(What this task involves):
Exactly as given, write out the lines from the one containing "What value does the red" through the end of the listing, with both ends included and nothing else.

* begin Material supplied *

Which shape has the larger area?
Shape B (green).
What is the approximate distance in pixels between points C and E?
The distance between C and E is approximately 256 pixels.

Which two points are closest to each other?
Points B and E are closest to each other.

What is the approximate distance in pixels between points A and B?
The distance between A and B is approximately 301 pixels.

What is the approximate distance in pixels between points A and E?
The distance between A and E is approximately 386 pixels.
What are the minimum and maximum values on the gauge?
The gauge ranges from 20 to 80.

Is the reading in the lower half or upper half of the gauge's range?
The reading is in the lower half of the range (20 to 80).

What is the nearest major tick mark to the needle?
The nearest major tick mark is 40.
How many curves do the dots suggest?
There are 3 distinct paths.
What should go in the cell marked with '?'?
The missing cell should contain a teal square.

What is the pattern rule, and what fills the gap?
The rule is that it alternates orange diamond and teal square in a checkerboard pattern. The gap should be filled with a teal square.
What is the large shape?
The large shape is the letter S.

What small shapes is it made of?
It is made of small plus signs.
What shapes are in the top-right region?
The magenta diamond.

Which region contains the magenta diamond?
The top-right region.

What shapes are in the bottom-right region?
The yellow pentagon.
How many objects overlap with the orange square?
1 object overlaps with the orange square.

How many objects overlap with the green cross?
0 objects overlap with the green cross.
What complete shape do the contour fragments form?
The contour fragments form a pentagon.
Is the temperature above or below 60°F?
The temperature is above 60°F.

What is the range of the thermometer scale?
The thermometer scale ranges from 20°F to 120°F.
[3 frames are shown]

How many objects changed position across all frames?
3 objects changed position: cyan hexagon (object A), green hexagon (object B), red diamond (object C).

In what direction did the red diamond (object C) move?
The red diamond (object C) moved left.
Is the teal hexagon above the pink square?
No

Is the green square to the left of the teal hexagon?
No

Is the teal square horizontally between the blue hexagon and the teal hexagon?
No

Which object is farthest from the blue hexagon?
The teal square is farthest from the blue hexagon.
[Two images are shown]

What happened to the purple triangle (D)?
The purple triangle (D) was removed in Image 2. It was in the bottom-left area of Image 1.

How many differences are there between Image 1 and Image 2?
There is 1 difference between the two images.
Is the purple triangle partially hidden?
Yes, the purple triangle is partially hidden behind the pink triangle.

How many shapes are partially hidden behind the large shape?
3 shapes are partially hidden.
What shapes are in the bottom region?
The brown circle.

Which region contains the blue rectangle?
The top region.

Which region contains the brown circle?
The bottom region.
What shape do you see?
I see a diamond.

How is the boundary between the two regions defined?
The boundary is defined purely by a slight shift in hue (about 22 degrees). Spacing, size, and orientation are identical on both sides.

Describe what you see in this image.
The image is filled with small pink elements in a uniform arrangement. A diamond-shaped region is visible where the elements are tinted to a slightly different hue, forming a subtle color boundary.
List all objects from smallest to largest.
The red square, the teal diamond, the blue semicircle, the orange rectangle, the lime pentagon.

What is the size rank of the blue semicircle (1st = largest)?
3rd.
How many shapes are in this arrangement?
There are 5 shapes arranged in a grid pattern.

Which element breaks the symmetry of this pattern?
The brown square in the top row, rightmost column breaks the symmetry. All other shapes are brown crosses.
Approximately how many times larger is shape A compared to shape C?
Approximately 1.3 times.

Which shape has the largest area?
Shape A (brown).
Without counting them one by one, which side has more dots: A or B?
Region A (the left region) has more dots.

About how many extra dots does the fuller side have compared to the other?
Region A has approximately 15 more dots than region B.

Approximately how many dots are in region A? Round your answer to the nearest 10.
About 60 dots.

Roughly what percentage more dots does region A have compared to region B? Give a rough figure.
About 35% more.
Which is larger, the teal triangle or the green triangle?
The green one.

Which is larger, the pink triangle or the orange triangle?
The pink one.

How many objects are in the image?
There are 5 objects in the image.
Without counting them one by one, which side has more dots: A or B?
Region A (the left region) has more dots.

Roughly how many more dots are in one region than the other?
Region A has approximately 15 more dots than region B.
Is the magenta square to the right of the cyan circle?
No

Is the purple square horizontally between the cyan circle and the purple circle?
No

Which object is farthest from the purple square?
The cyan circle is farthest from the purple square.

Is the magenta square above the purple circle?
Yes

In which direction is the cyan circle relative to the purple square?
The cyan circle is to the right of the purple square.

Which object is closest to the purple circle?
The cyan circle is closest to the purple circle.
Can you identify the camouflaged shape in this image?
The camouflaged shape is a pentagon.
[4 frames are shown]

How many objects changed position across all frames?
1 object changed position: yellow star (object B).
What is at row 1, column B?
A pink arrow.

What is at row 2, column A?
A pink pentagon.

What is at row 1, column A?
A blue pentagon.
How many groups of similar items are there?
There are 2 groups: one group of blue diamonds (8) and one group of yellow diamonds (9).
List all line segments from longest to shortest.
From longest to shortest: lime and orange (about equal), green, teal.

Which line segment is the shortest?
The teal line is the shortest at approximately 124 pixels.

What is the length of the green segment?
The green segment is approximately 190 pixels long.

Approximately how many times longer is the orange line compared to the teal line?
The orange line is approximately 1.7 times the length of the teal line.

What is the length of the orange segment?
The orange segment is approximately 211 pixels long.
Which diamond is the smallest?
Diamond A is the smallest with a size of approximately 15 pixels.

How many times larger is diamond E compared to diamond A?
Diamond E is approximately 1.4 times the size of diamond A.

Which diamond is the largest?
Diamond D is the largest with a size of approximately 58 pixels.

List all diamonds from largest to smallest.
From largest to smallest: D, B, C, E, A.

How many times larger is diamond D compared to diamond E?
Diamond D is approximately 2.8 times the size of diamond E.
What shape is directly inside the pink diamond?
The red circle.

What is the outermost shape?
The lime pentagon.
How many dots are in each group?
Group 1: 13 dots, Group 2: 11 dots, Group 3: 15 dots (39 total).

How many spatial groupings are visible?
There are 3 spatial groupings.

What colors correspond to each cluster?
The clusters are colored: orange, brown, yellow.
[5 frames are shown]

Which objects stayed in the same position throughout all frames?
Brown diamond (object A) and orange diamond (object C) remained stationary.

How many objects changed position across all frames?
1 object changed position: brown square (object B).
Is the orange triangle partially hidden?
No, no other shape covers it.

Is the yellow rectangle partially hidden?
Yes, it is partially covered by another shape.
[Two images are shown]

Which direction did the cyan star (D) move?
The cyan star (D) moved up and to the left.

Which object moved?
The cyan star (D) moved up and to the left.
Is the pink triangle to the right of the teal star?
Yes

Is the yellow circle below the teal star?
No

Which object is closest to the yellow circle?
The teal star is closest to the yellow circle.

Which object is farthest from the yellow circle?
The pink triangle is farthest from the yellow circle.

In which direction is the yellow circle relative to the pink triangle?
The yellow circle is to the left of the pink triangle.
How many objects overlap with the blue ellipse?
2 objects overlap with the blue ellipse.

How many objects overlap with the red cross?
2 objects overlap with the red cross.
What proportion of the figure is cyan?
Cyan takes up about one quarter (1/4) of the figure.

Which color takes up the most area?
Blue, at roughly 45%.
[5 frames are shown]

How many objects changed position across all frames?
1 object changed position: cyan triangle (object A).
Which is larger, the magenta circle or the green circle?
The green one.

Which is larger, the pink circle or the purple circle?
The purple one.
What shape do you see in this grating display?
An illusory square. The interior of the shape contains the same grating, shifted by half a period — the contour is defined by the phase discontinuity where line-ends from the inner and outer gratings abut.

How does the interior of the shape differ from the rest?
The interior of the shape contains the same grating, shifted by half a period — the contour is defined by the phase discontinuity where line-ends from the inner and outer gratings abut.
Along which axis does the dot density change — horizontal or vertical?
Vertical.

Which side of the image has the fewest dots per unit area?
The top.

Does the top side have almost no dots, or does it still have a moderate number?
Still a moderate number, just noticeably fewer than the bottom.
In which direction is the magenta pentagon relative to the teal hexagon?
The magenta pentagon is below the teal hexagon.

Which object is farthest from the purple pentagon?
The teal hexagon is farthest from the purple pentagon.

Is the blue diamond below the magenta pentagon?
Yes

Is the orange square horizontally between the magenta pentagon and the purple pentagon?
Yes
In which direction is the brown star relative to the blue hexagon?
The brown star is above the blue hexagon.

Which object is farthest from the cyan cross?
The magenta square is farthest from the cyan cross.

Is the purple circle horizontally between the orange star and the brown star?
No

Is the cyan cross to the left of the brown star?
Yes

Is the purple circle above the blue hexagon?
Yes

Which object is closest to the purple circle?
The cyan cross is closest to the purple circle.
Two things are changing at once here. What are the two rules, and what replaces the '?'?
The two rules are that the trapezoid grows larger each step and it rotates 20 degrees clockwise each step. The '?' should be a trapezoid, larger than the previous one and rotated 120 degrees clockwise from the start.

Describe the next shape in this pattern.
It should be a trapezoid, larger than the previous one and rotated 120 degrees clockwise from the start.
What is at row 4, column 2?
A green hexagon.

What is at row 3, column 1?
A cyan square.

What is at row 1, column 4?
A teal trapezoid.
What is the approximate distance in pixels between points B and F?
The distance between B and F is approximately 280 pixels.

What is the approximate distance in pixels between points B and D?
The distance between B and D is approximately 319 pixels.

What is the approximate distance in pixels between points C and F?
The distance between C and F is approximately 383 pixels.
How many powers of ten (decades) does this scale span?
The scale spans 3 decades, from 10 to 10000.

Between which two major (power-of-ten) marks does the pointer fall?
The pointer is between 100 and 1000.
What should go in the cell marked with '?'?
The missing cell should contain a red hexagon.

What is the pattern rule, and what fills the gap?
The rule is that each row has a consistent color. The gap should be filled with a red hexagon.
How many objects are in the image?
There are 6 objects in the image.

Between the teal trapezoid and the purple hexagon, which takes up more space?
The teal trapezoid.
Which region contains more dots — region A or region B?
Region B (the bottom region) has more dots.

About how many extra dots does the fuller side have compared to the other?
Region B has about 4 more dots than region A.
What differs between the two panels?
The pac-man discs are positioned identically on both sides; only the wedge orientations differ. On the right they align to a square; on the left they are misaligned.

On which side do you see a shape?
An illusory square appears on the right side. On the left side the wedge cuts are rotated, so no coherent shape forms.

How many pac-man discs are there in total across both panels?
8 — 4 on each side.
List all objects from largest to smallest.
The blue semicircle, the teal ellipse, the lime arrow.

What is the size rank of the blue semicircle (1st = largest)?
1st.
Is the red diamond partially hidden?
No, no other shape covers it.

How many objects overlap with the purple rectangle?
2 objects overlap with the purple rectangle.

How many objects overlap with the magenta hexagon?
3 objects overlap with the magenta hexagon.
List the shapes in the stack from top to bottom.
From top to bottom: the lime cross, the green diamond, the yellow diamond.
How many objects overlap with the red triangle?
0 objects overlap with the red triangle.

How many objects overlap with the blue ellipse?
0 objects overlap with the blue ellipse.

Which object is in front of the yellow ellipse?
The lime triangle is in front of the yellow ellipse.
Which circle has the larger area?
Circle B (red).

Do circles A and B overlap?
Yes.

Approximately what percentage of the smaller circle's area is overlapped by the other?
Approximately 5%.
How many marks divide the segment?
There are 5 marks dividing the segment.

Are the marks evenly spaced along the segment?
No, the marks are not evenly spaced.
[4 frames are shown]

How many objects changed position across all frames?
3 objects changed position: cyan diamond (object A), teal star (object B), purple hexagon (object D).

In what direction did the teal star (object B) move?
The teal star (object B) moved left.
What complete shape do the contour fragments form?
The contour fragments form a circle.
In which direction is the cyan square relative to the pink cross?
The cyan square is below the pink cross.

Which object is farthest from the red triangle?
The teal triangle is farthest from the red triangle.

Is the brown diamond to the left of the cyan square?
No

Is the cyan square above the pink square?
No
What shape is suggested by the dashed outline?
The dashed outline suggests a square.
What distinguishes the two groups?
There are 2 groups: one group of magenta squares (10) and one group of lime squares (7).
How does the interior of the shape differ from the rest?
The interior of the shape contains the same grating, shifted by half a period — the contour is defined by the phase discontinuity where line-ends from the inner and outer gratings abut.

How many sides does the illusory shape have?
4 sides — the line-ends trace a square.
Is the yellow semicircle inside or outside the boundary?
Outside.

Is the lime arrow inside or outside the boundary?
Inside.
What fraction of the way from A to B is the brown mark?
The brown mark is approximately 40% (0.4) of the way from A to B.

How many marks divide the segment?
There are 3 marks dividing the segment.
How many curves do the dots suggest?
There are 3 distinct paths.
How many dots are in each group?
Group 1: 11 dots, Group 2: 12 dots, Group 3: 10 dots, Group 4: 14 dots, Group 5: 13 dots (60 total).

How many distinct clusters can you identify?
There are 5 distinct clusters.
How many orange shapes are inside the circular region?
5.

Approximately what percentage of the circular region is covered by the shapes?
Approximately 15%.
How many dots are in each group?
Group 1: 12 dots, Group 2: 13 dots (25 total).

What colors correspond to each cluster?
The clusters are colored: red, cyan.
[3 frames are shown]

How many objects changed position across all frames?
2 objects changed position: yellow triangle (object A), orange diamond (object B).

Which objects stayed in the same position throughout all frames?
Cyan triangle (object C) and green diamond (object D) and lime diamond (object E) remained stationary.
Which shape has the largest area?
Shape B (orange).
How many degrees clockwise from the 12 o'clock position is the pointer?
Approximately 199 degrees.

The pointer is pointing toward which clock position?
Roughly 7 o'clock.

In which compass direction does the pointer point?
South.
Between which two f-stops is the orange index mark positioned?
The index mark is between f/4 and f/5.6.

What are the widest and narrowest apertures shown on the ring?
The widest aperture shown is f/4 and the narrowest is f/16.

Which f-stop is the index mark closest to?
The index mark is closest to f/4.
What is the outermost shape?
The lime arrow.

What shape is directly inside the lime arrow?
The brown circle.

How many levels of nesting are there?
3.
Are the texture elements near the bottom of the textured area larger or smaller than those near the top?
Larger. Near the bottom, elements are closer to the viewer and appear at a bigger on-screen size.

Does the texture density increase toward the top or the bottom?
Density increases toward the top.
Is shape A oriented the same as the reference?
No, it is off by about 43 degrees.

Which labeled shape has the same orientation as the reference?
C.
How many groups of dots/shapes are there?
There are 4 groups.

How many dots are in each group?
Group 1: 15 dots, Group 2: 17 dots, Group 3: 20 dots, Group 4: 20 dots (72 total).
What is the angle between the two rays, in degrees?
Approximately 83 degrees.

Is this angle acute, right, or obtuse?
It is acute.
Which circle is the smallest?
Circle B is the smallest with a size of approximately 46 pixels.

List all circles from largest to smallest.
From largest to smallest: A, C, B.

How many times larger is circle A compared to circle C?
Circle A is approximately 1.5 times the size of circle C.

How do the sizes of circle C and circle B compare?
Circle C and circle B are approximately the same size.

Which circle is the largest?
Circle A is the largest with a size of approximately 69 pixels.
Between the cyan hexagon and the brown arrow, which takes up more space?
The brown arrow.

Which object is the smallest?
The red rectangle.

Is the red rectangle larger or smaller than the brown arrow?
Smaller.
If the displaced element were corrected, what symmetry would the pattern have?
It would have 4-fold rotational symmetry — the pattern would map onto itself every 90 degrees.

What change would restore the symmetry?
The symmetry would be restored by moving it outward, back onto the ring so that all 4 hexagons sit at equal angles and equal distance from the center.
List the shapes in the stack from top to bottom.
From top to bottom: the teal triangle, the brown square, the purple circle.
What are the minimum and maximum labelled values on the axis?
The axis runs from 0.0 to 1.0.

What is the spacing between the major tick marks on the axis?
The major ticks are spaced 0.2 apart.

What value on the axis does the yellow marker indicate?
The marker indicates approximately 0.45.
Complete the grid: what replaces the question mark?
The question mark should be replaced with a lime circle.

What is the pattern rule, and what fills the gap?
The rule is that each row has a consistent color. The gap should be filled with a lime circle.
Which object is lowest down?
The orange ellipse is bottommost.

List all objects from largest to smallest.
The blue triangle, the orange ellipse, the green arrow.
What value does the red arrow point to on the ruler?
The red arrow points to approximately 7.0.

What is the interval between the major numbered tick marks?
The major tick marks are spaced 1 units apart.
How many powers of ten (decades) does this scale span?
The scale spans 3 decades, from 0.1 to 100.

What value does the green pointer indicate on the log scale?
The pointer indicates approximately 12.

* end Material supplied *

(Solution to the problem):
What value does the red arrow point to on the ruler?
The red arrow points to approximately 7.0.

What is the interval between the major numbered tick marks?
The major tick marks are spaced 1 units apart.
How many powers of ten (decades) does this scale span?
The scale spans 3 decades, from 0.1 to 100.

What value does the green pointer indicate on the log scale?
The pointer indicates approximately 12.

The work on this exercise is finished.